• [Task brief]
Copy exactly, and only, the lines from the one with "Is this pattern symmetric?" to the end of the listing; omit pictures.

-=-=-=-=-

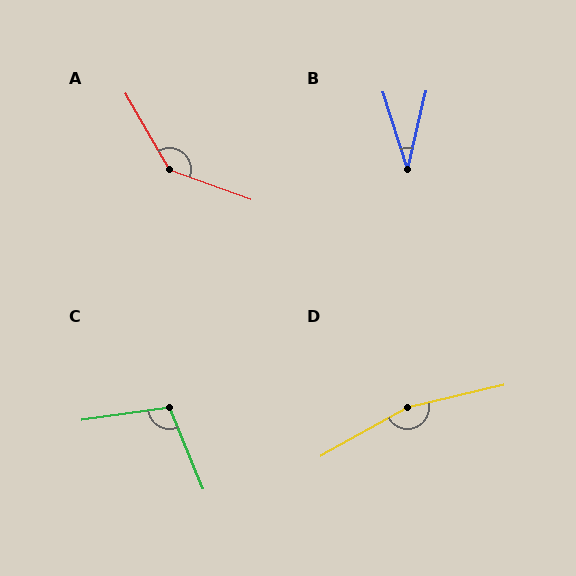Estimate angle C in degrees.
Approximately 104 degrees.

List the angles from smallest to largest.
B (30°), C (104°), A (140°), D (164°).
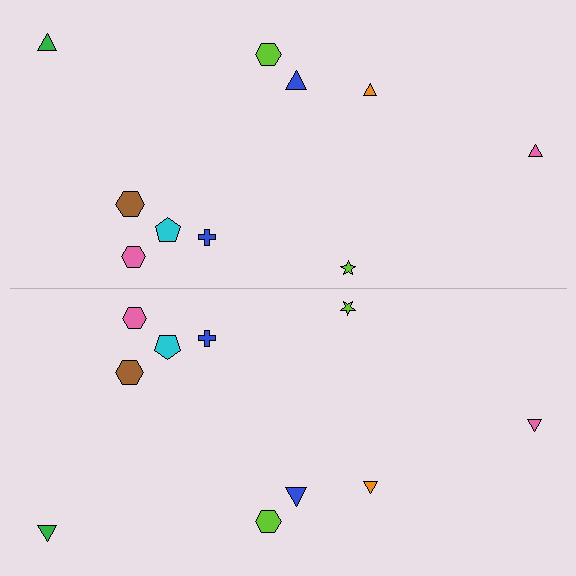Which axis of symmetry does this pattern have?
The pattern has a horizontal axis of symmetry running through the center of the image.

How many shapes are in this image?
There are 20 shapes in this image.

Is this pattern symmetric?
Yes, this pattern has bilateral (reflection) symmetry.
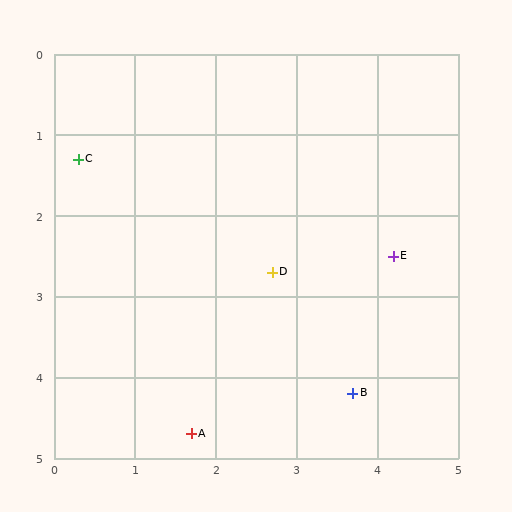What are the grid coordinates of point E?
Point E is at approximately (4.2, 2.5).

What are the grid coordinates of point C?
Point C is at approximately (0.3, 1.3).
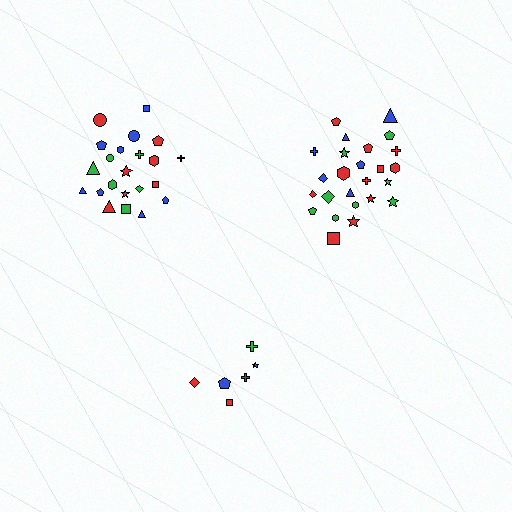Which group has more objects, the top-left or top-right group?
The top-right group.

-=-=-=-=-

• [Problem solution]
Is this pattern symmetric?
Yes, this pattern has bilateral (reflection) symmetry.
What are the grid coordinates of point E?
Point E is at approximately (4.2, 2.5).

What are the grid coordinates of point C?
Point C is at approximately (0.3, 1.3).
Which group has more objects, the top-left or top-right group?
The top-right group.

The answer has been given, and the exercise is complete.